_DO THIS_
Retype each entry below, keeping every character the same.

------------------------------------------------

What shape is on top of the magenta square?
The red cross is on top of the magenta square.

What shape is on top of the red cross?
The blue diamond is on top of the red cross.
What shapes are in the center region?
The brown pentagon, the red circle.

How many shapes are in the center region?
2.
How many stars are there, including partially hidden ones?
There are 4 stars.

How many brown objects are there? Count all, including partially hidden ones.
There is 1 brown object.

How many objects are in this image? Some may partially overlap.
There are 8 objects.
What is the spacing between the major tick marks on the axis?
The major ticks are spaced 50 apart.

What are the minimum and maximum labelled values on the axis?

------------------------------------------------

_FINISHED ANSWER_
What shape is on top of the magenta square?
The red cross is on top of the magenta square.

What shape is on top of the red cross?
The blue diamond is on top of the red cross.
What shapes are in the center region?
The brown pentagon, the red circle.

How many shapes are in the center region?
2.
How many stars are there, including partially hidden ones?
There are 4 stars.

How many brown objects are there? Count all, including partially hidden ones.
There is 1 brown object.

How many objects are in this image? Some may partially overlap.
There are 8 objects.
What is the spacing between the major tick marks on the axis?
The major ticks are spaced 50 apart.

What are the minimum and maximum labelled values on the axis?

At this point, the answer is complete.